> Rows
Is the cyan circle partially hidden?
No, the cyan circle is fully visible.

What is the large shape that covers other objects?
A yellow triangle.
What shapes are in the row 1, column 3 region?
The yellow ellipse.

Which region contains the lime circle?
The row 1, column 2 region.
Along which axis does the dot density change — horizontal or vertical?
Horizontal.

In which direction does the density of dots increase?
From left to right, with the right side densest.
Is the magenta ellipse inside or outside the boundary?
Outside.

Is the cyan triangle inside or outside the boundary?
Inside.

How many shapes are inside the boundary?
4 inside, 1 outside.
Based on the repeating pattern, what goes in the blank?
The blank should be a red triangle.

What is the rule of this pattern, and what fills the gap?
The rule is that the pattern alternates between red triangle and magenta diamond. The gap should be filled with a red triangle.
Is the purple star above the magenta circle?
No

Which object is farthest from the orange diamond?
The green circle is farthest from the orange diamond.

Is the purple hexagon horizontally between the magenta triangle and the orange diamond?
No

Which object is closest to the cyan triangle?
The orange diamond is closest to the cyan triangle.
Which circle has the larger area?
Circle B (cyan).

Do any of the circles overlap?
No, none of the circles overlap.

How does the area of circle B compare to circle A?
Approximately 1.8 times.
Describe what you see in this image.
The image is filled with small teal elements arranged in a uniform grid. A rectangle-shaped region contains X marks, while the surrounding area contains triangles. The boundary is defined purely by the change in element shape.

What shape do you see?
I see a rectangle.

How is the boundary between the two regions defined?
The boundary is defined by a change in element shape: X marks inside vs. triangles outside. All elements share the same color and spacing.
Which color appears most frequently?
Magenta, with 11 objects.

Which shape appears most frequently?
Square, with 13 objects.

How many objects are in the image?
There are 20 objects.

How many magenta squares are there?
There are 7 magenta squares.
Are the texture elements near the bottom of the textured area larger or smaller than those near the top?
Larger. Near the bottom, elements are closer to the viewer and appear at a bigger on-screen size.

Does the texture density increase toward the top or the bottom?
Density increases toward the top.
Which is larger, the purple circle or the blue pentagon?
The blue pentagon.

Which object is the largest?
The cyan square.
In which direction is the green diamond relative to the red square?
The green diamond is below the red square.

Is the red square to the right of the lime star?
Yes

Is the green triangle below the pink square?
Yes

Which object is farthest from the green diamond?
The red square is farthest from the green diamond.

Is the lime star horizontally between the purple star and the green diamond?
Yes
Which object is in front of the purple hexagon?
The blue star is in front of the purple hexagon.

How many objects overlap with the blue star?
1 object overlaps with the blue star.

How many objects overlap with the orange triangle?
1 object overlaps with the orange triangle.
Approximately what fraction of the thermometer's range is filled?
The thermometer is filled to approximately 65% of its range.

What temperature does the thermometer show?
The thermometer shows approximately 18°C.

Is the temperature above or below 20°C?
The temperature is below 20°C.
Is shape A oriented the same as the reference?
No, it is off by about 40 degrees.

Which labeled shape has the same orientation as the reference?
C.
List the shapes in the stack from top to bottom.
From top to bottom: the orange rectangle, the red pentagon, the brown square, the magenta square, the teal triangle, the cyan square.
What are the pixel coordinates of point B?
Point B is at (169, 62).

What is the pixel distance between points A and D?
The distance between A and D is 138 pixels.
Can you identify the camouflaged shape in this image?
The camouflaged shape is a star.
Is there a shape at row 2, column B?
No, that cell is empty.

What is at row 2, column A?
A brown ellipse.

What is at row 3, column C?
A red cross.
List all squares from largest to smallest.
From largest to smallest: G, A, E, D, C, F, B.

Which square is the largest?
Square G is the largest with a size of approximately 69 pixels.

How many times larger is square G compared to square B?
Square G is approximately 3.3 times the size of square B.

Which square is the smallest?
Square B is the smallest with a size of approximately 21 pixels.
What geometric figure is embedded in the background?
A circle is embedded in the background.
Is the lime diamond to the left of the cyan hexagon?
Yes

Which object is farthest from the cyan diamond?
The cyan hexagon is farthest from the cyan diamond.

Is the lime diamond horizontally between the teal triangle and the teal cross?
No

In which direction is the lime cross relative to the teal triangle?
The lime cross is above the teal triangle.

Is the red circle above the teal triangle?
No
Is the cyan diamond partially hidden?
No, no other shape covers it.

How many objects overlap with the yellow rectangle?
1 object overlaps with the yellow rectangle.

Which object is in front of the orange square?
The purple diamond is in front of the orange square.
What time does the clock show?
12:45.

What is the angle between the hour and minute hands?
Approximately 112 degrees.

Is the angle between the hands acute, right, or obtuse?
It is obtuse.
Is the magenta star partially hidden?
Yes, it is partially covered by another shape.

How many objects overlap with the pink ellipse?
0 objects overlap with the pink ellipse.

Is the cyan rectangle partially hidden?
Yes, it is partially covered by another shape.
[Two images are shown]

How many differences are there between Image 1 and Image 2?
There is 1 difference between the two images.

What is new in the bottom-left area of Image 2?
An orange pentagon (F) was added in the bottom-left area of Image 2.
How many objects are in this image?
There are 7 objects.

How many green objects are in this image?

> Work instructions
Output an exact copy of each record.

> Response to the exercise
Is the cyan circle partially hidden?
No, the cyan circle is fully visible.

What is the large shape that covers other objects?
A yellow triangle.
What shapes are in the row 1, column 3 region?
The yellow ellipse.

Which region contains the lime circle?
The row 1, column 2 region.
Along which axis does the dot density change — horizontal or vertical?
Horizontal.

In which direction does the density of dots increase?
From left to right, with the right side densest.
Is the magenta ellipse inside or outside the boundary?
Outside.

Is the cyan triangle inside or outside the boundary?
Inside.

How many shapes are inside the boundary?
4 inside, 1 outside.
Based on the repeating pattern, what goes in the blank?
The blank should be a red triangle.

What is the rule of this pattern, and what fills the gap?
The rule is that the pattern alternates between red triangle and magenta diamond. The gap should be filled with a red triangle.
Is the purple star above the magenta circle?
No

Which object is farthest from the orange diamond?
The green circle is farthest from the orange diamond.

Is the purple hexagon horizontally between the magenta triangle and the orange diamond?
No

Which object is closest to the cyan triangle?
The orange diamond is closest to the cyan triangle.
Which circle has the larger area?
Circle B (cyan).

Do any of the circles overlap?
No, none of the circles overlap.

How does the area of circle B compare to circle A?
Approximately 1.8 times.
Describe what you see in this image.
The image is filled with small teal elements arranged in a uniform grid. A rectangle-shaped region contains X marks, while the surrounding area contains triangles. The boundary is defined purely by the change in element shape.

What shape do you see?
I see a rectangle.

How is the boundary between the two regions defined?
The boundary is defined by a change in element shape: X marks inside vs. triangles outside. All elements share the same color and spacing.
Which color appears most frequently?
Magenta, with 11 objects.

Which shape appears most frequently?
Square, with 13 objects.

How many objects are in the image?
There are 20 objects.

How many magenta squares are there?
There are 7 magenta squares.
Are the texture elements near the bottom of the textured area larger or smaller than those near the top?
Larger. Near the bottom, elements are closer to the viewer and appear at a bigger on-screen size.

Does the texture density increase toward the top or the bottom?
Density increases toward the top.
Which is larger, the purple circle or the blue pentagon?
The blue pentagon.

Which object is the largest?
The cyan square.
In which direction is the green diamond relative to the red square?
The green diamond is below the red square.

Is the red square to the right of the lime star?
Yes

Is the green triangle below the pink square?
Yes

Which object is farthest from the green diamond?
The red square is farthest from the green diamond.

Is the lime star horizontally between the purple star and the green diamond?
Yes
Which object is in front of the purple hexagon?
The blue star is in front of the purple hexagon.

How many objects overlap with the blue star?
1 object overlaps with the blue star.

How many objects overlap with the orange triangle?
1 object overlaps with the orange triangle.
Approximately what fraction of the thermometer's range is filled?
The thermometer is filled to approximately 65% of its range.

What temperature does the thermometer show?
The thermometer shows approximately 18°C.

Is the temperature above or below 20°C?
The temperature is below 20°C.
Is shape A oriented the same as the reference?
No, it is off by about 40 degrees.

Which labeled shape has the same orientation as the reference?
C.
List the shapes in the stack from top to bottom.
From top to bottom: the orange rectangle, the red pentagon, the brown square, the magenta square, the teal triangle, the cyan square.
What are the pixel coordinates of point B?
Point B is at (169, 62).

What is the pixel distance between points A and D?
The distance between A and D is 138 pixels.
Can you identify the camouflaged shape in this image?
The camouflaged shape is a star.
Is there a shape at row 2, column B?
No, that cell is empty.

What is at row 2, column A?
A brown ellipse.

What is at row 3, column C?
A red cross.
List all squares from largest to smallest.
From largest to smallest: G, A, E, D, C, F, B.

Which square is the largest?
Square G is the largest with a size of approximately 69 pixels.

How many times larger is square G compared to square B?
Square G is approximately 3.3 times the size of square B.

Which square is the smallest?
Square B is the smallest with a size of approximately 21 pixels.
What geometric figure is embedded in the background?
A circle is embedded in the background.
Is the lime diamond to the left of the cyan hexagon?
Yes

Which object is farthest from the cyan diamond?
The cyan hexagon is farthest from the cyan diamond.

Is the lime diamond horizontally between the teal triangle and the teal cross?
No

In which direction is the lime cross relative to the teal triangle?
The lime cross is above the teal triangle.

Is the red circle above the teal triangle?
No
Is the cyan diamond partially hidden?
No, no other shape covers it.

How many objects overlap with the yellow rectangle?
1 object overlaps with the yellow rectangle.

Which object is in front of the orange square?
The purple diamond is in front of the orange square.
What time does the clock show?
12:45.

What is the angle between the hour and minute hands?
Approximately 112 degrees.

Is the angle between the hands acute, right, or obtuse?
It is obtuse.
Is the magenta star partially hidden?
Yes, it is partially covered by another shape.

How many objects overlap with the pink ellipse?
0 objects overlap with the pink ellipse.

Is the cyan rectangle partially hidden?
Yes, it is partially covered by another shape.
[Two images are shown]

How many differences are there between Image 1 and Image 2?
There is 1 difference between the two images.

What is new in the bottom-left area of Image 2?
An orange pentagon (F) was added in the bottom-left area of Image 2.
How many objects are in this image?
There are 7 objects.

How many green objects are in this image?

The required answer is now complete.